Dataset entries on geometric forms:
::::::::

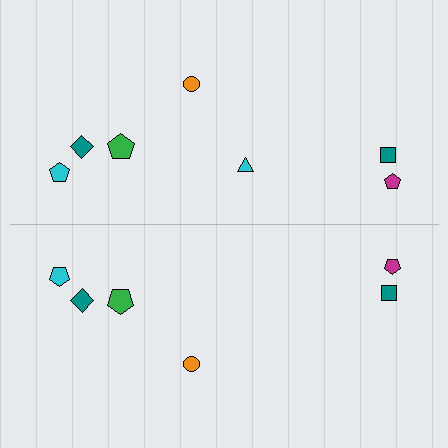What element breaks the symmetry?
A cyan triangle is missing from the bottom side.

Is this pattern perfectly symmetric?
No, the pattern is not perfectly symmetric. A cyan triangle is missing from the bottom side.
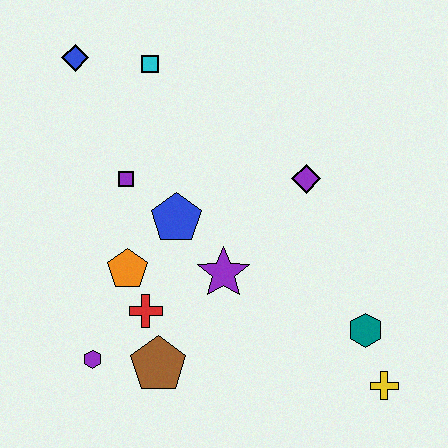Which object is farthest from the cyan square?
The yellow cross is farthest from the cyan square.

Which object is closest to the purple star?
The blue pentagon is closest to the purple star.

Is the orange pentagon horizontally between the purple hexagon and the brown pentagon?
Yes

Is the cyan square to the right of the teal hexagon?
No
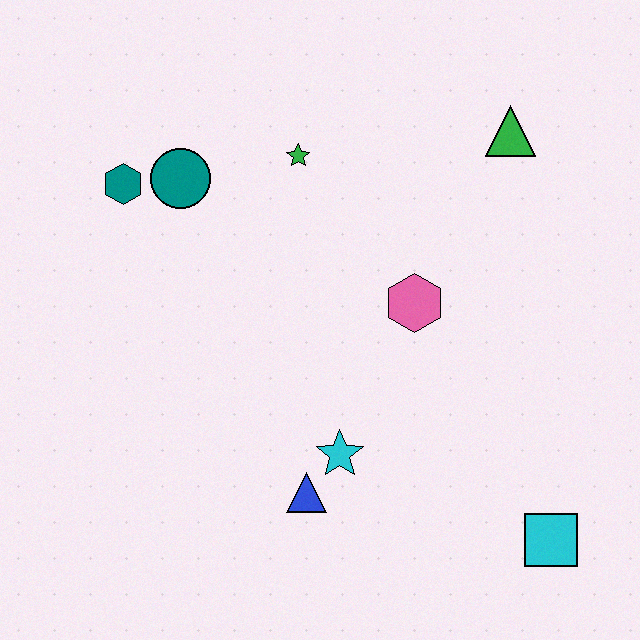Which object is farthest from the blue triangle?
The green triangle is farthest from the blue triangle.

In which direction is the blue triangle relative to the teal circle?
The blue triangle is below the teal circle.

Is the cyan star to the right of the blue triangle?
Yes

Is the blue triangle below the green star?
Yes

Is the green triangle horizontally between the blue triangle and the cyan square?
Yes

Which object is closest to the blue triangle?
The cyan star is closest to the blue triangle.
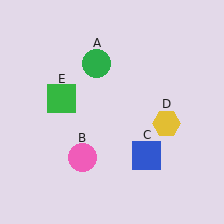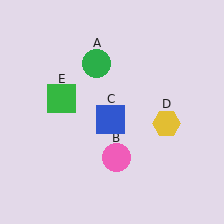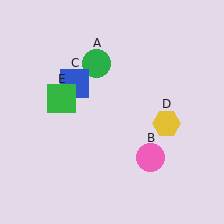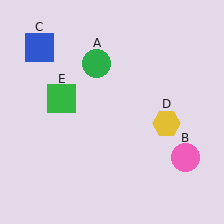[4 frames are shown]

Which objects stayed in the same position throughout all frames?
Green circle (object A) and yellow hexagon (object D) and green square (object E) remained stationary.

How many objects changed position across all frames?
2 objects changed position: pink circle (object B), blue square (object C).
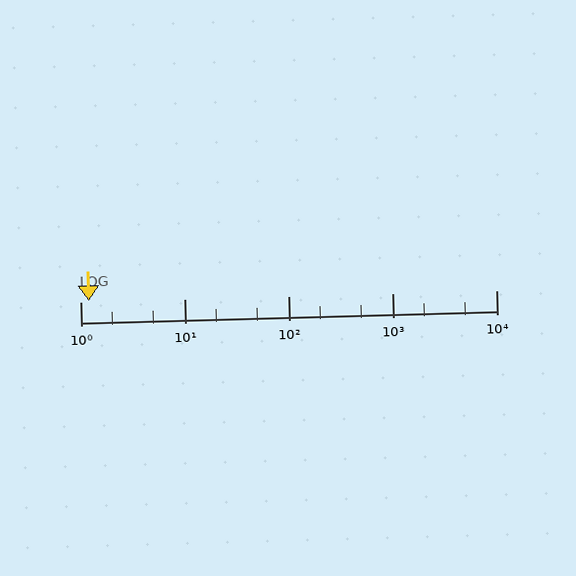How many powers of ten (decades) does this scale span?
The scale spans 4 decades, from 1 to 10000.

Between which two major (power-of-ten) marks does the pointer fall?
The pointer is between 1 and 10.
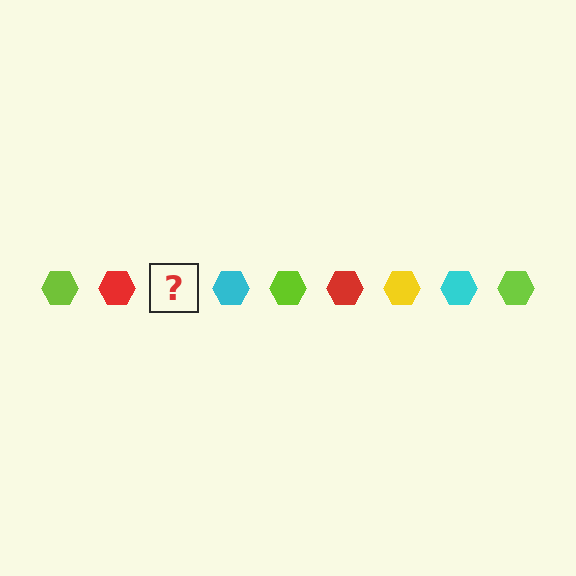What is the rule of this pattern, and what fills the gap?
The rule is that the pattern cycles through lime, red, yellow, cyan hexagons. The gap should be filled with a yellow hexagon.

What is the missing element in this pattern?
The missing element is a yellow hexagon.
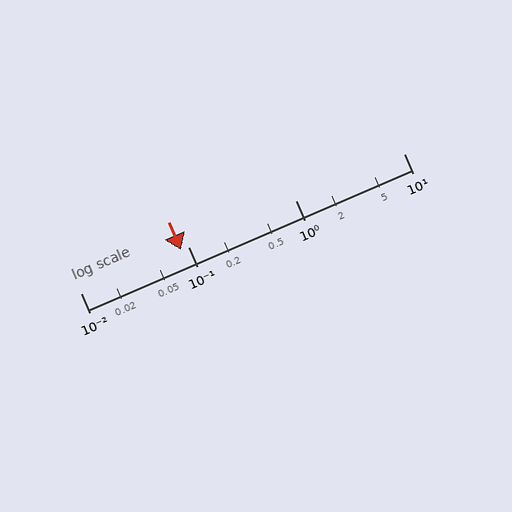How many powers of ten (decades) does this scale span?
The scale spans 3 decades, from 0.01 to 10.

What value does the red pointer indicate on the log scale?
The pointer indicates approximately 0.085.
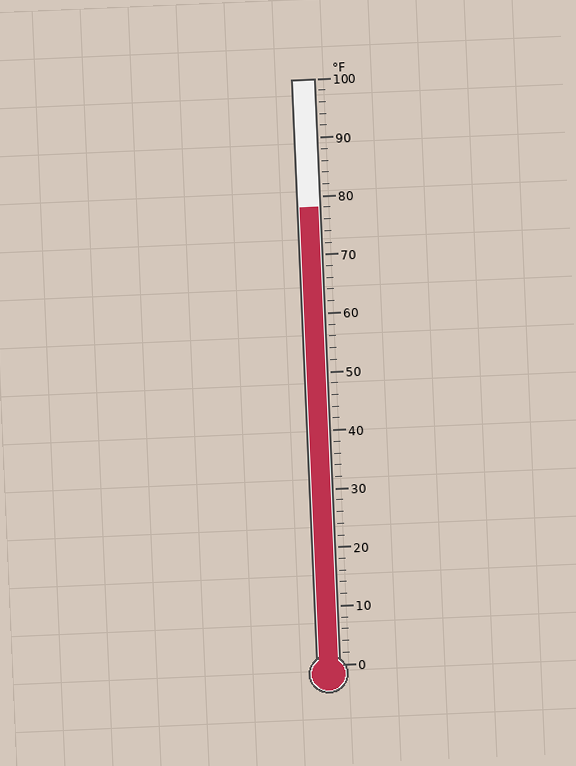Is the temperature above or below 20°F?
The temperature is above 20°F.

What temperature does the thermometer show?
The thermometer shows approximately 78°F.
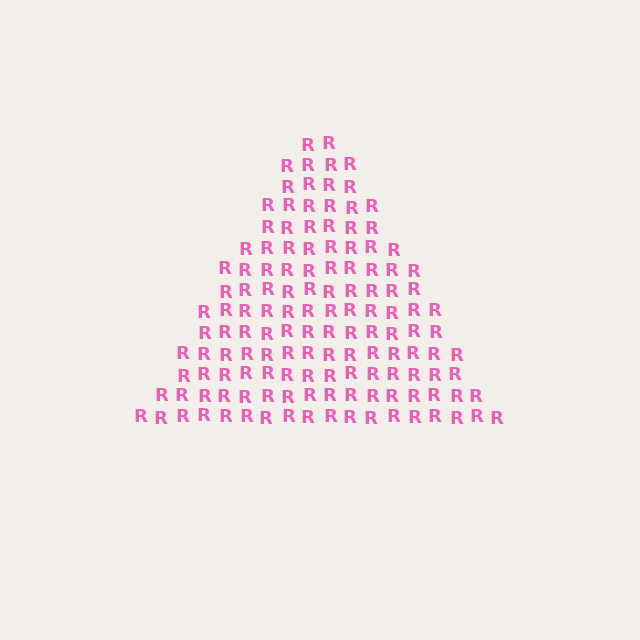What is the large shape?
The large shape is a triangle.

::::::::

TASK INSTRUCTIONS: The data above needs to be retyped exactly, with the images left out.

SOLUTION FOR THIS TASK:
What element breaks the symmetry?
A cyan triangle is missing from the bottom side.

Is this pattern perfectly symmetric?
No, the pattern is not perfectly symmetric. A cyan triangle is missing from the bottom side.
Which object is farthest from the cyan square?
The yellow cross is farthest from the cyan square.

Which object is closest to the purple star?
The blue pentagon is closest to the purple star.

Is the orange pentagon horizontally between the purple hexagon and the brown pentagon?
Yes

Is the cyan square to the right of the teal hexagon?
No
Which object is farthest from the blue triangle?
The green triangle is farthest from the blue triangle.

In which direction is the blue triangle relative to the teal circle?
The blue triangle is below the teal circle.

Is the cyan star to the right of the blue triangle?
Yes

Is the blue triangle below the green star?
Yes

Is the green triangle horizontally between the blue triangle and the cyan square?
Yes

Which object is closest to the blue triangle?
The cyan star is closest to the blue triangle.
[4 frames are shown]

Which objects stayed in the same position throughout all frames?
Green circle (object A) and yellow hexagon (object D) and green square (object E) remained stationary.

How many objects changed position across all frames?
2 objects changed position: pink circle (object B), blue square (object C).
How many powers of ten (decades) does this scale span?
The scale spans 4 decades, from 1 to 10000.

Between which two major (power-of-ten) marks does the pointer fall?
The pointer is between 1 and 10.
What is the rule of this pattern, and what fills the gap?
The rule is that the pattern cycles through lime, red, yellow, cyan hexagons. The gap should be filled with a yellow hexagon.

What is the missing element in this pattern?
The missing element is a yellow hexagon.
How many powers of ten (decades) does this scale span?
The scale spans 3 decades, from 0.01 to 10.

What value does the red pointer indicate on the log scale?
The pointer indicates approximately 0.085.
Is the temperature above or below 20°F?
The temperature is above 20°F.

What temperature does the thermometer show?
The thermometer shows approximately 78°F.
What is the large shape?
The large shape is a triangle.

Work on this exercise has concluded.